### EXERCISE REQUIREMENTS
Copy the lines verbatim, beginning with the line that contains "What is the interval" and continuing through the end of the data, and only those lines.

-- START OF RECORDS TO USE --

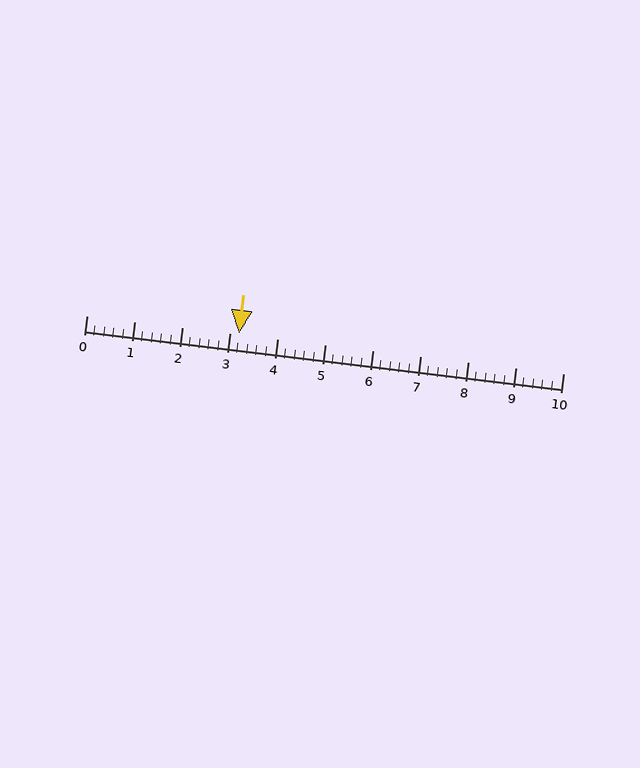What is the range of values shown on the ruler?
The ruler shows values from 0 to 10.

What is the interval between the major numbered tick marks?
The major tick marks are spaced 1 units apart.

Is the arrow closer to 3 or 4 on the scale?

-- END OF RECORDS TO USE --

### ANSWER TO THE PROBLEM
What is the interval between the major numbered tick marks?
The major tick marks are spaced 1 units apart.

Is the arrow closer to 3 or 4 on the scale?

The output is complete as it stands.